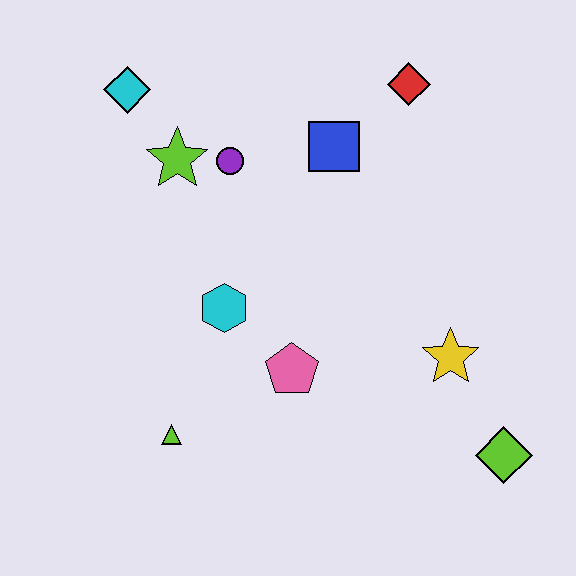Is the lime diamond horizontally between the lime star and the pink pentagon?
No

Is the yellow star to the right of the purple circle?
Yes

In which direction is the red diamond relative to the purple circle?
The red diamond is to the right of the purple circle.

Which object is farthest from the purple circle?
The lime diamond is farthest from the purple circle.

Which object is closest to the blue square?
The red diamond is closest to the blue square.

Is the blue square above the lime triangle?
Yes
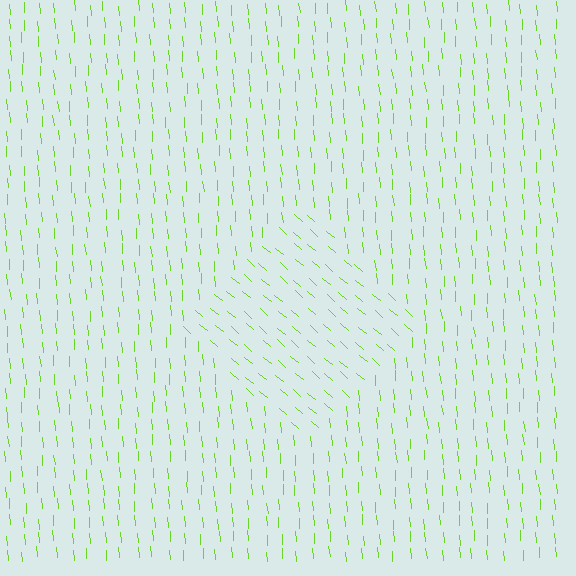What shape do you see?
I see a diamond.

WHAT TO WORK ON -> Repeat the material above word for word and skip every image in it.

SOLUTION TO THIS PROBLEM ->
Is the lime diamond horizontally between the lime star and the pink pentagon?
No

Is the yellow star to the right of the purple circle?
Yes

In which direction is the red diamond relative to the purple circle?
The red diamond is to the right of the purple circle.

Which object is farthest from the purple circle?
The lime diamond is farthest from the purple circle.

Which object is closest to the blue square?
The red diamond is closest to the blue square.

Is the blue square above the lime triangle?
Yes
What shape do you see?
I see a diamond.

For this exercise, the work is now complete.